• EXERCISE DIRECTIONS
Set the listing down unchanged, minus every embedded image.

• Some records

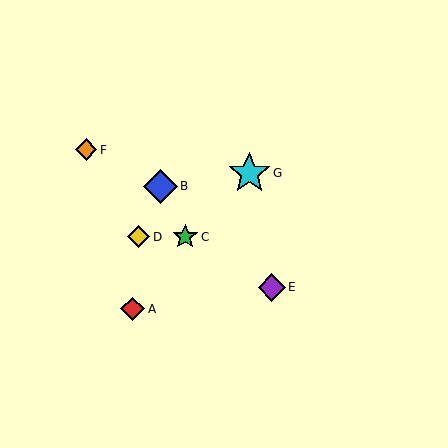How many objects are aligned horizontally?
2 objects (C, D) are aligned horizontally.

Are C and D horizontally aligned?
Yes, both are at y≈237.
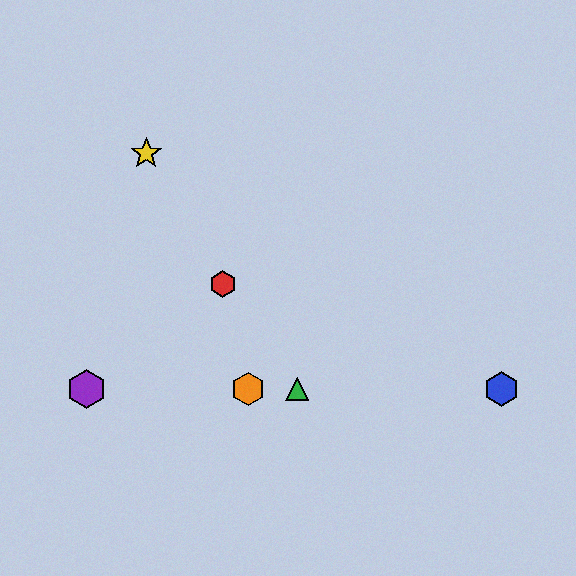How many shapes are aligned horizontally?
4 shapes (the blue hexagon, the green triangle, the purple hexagon, the orange hexagon) are aligned horizontally.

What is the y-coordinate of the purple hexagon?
The purple hexagon is at y≈389.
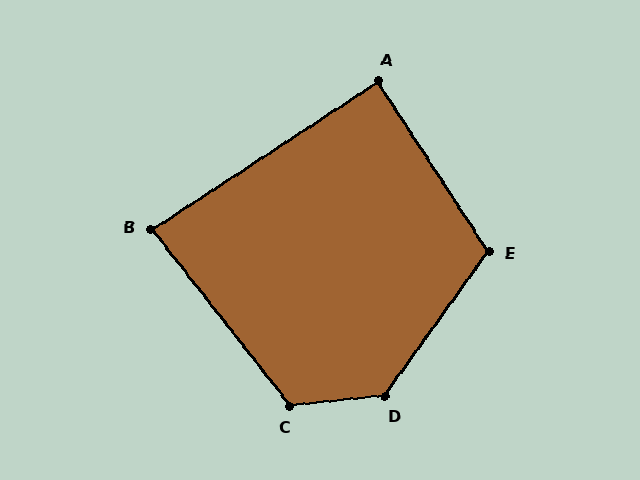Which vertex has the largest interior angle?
D, at approximately 132 degrees.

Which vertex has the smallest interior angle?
B, at approximately 85 degrees.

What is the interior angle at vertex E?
Approximately 111 degrees (obtuse).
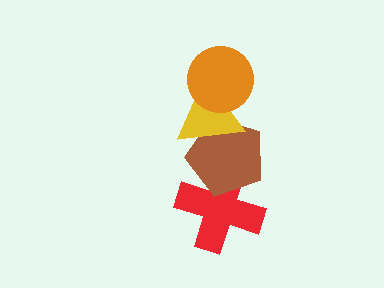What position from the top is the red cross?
The red cross is 4th from the top.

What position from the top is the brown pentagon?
The brown pentagon is 3rd from the top.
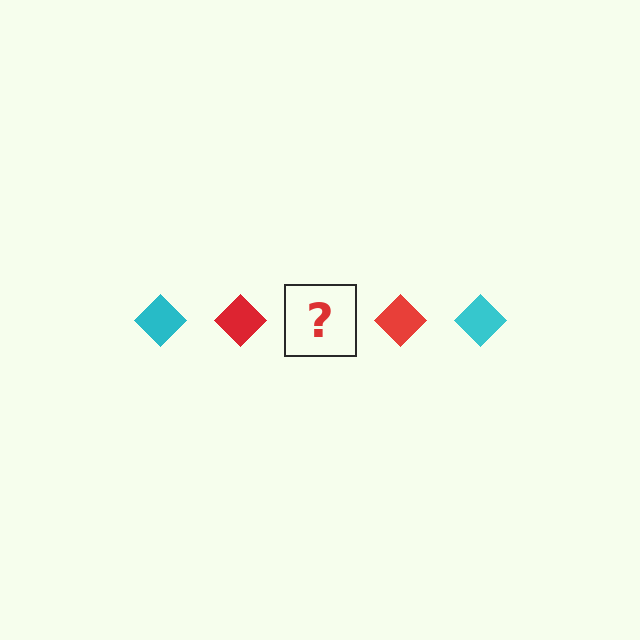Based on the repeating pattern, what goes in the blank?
The blank should be a cyan diamond.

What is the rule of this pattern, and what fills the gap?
The rule is that the pattern cycles through cyan, red diamonds. The gap should be filled with a cyan diamond.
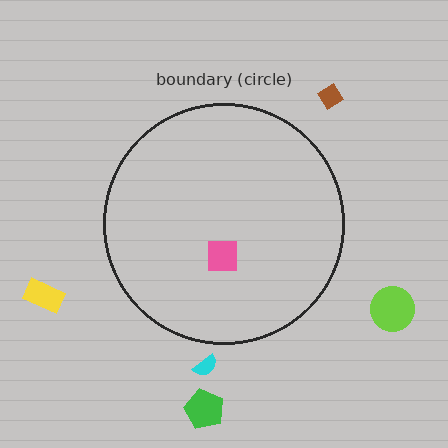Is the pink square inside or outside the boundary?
Inside.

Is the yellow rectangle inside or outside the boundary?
Outside.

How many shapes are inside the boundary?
1 inside, 5 outside.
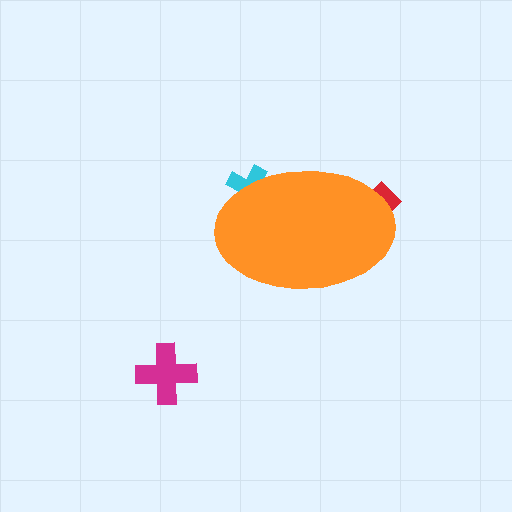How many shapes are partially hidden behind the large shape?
2 shapes are partially hidden.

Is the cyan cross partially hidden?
Yes, the cyan cross is partially hidden behind the orange ellipse.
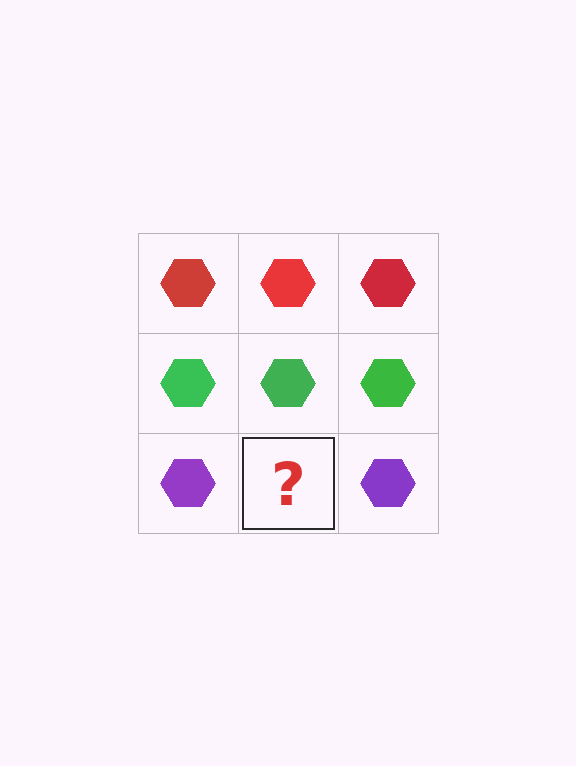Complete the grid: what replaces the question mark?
The question mark should be replaced with a purple hexagon.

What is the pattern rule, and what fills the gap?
The rule is that each row has a consistent color. The gap should be filled with a purple hexagon.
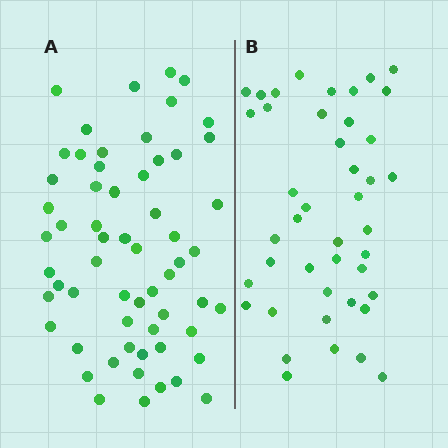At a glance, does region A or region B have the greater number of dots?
Region A (the left region) has more dots.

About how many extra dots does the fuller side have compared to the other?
Region A has approximately 15 more dots than region B.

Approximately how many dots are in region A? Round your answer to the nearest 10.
About 60 dots.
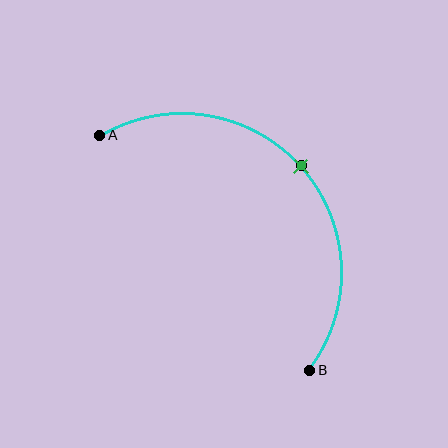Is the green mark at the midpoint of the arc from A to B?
Yes. The green mark lies on the arc at equal arc-length from both A and B — it is the arc midpoint.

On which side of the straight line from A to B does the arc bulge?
The arc bulges above and to the right of the straight line connecting A and B.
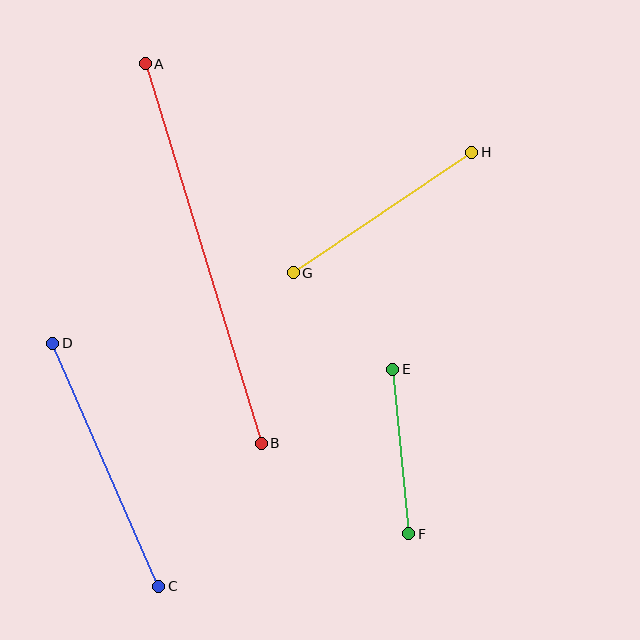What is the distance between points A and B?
The distance is approximately 397 pixels.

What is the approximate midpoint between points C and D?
The midpoint is at approximately (106, 465) pixels.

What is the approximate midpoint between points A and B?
The midpoint is at approximately (203, 253) pixels.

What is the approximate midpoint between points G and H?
The midpoint is at approximately (383, 213) pixels.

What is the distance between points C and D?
The distance is approximately 265 pixels.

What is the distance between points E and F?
The distance is approximately 165 pixels.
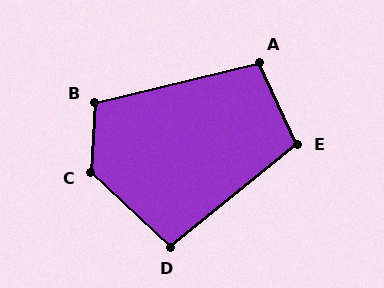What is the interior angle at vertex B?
Approximately 107 degrees (obtuse).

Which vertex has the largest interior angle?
C, at approximately 129 degrees.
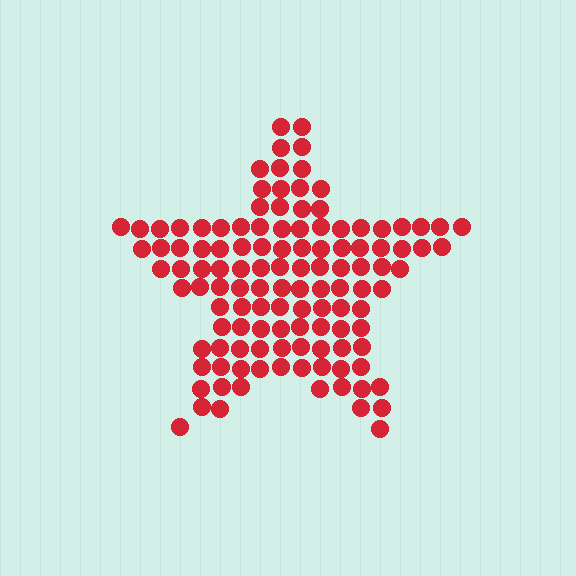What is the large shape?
The large shape is a star.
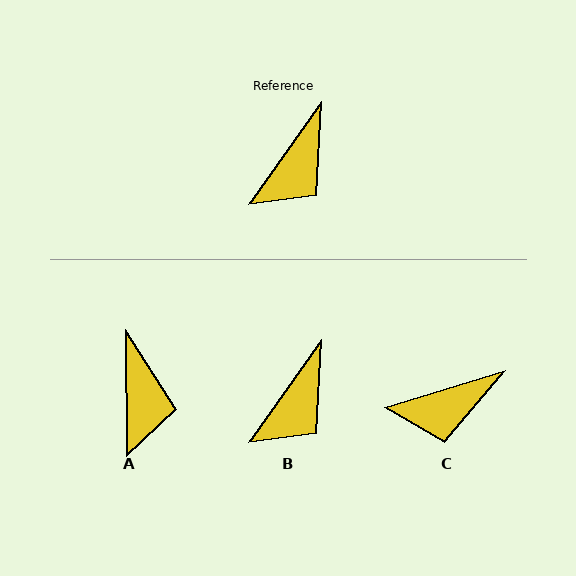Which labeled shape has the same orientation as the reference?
B.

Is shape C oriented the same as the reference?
No, it is off by about 38 degrees.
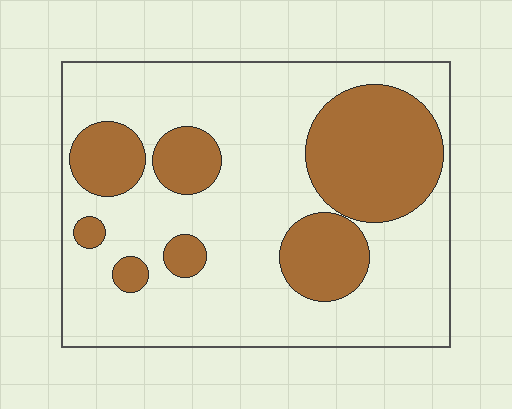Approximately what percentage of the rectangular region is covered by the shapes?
Approximately 30%.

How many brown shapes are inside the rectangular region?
7.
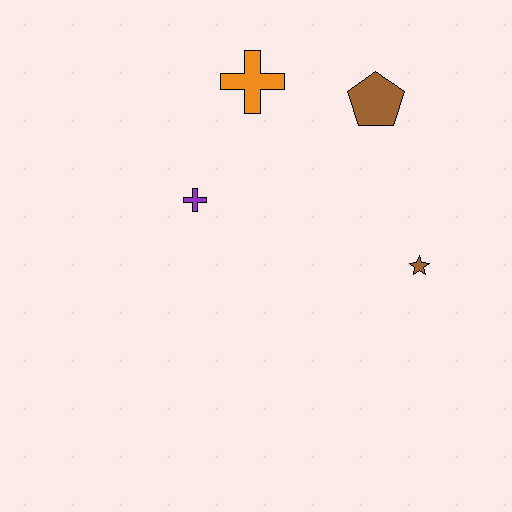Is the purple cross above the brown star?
Yes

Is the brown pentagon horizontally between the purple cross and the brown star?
Yes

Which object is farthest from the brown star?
The orange cross is farthest from the brown star.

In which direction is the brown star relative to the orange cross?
The brown star is below the orange cross.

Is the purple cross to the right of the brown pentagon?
No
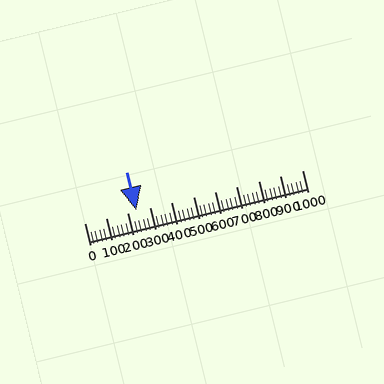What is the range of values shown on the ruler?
The ruler shows values from 0 to 1000.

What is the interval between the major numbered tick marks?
The major tick marks are spaced 100 units apart.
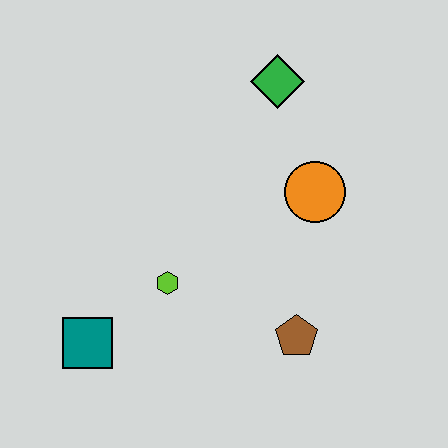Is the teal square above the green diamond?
No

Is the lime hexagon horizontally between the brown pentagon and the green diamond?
No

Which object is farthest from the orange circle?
The teal square is farthest from the orange circle.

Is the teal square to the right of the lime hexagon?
No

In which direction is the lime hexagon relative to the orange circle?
The lime hexagon is to the left of the orange circle.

• RESPONSE
How many objects are aligned horizontally?
2 objects (C, D) are aligned horizontally.

Are C and D horizontally aligned?
Yes, both are at y≈237.
How many shapes are aligned horizontally?
4 shapes (the blue hexagon, the green triangle, the purple hexagon, the orange hexagon) are aligned horizontally.

What is the y-coordinate of the purple hexagon?
The purple hexagon is at y≈389.
Which vertex has the largest interior angle?
D, at approximately 132 degrees.

Which vertex has the smallest interior angle?
B, at approximately 85 degrees.

What is the interior angle at vertex E?
Approximately 111 degrees (obtuse).
What position from the top is the red cross?
The red cross is 4th from the top.

What position from the top is the brown pentagon?
The brown pentagon is 3rd from the top.
Based on the repeating pattern, what goes in the blank?
The blank should be a cyan diamond.

What is the rule of this pattern, and what fills the gap?
The rule is that the pattern cycles through cyan, red diamonds. The gap should be filled with a cyan diamond.
Is the pink square inside or outside the boundary?
Inside.

Is the yellow rectangle inside or outside the boundary?
Outside.

How many shapes are inside the boundary?
1 inside, 5 outside.
How many shapes are partially hidden behind the large shape?
2 shapes are partially hidden.

Is the cyan cross partially hidden?
Yes, the cyan cross is partially hidden behind the orange ellipse.
Complete the grid: what replaces the question mark?
The question mark should be replaced with a purple hexagon.

What is the pattern rule, and what fills the gap?
The rule is that each row has a consistent color. The gap should be filled with a purple hexagon.
At a glance, does region A or region B have the greater number of dots?
Region A (the left region) has more dots.

About how many extra dots does the fuller side have compared to the other?
Region A has approximately 15 more dots than region B.

Approximately how many dots are in region A? Round your answer to the nearest 10.
About 60 dots.
Is the green mark at the midpoint of the arc from A to B?
Yes. The green mark lies on the arc at equal arc-length from both A and B — it is the arc midpoint.

On which side of the straight line from A to B does the arc bulge?
The arc bulges above and to the right of the straight line connecting A and B.
What is the distance between points A and B?
The distance is approximately 397 pixels.

What is the approximate midpoint between points C and D?
The midpoint is at approximately (106, 465) pixels.

What is the approximate midpoint between points A and B?
The midpoint is at approximately (203, 253) pixels.

What is the approximate midpoint between points G and H?
The midpoint is at approximately (383, 213) pixels.

What is the distance between points C and D?
The distance is approximately 265 pixels.

What is the distance between points E and F?
The distance is approximately 165 pixels.
What is the interior angle at vertex B?
Approximately 107 degrees (obtuse).

Which vertex has the largest interior angle?
C, at approximately 129 degrees.
What is the large shape?
The large shape is a star.
Which labeled shape has the same orientation as the reference?
B.

Is shape C oriented the same as the reference?
No, it is off by about 38 degrees.
Approximately what percentage of the rectangular region is covered by the shapes?
Approximately 30%.

How many brown shapes are inside the rectangular region?
7.
Is the purple cross above the brown star?
Yes

Is the brown pentagon horizontally between the purple cross and the brown star?
Yes

Which object is farthest from the brown star?
The orange cross is farthest from the brown star.

In which direction is the brown star relative to the orange cross?
The brown star is below the orange cross.

Is the purple cross to the right of the brown pentagon?
No
What is the range of values shown on the ruler?
The ruler shows values from 0 to 1000.

What is the interval between the major numbered tick marks?
The major tick marks are spaced 100 units apart.
Is the teal square above the green diamond?
No

Is the lime hexagon horizontally between the brown pentagon and the green diamond?
No

Which object is farthest from the orange circle?
The teal square is farthest from the orange circle.

Is the teal square to the right of the lime hexagon?
No

In which direction is the lime hexagon relative to the orange circle?
The lime hexagon is to the left of the orange circle.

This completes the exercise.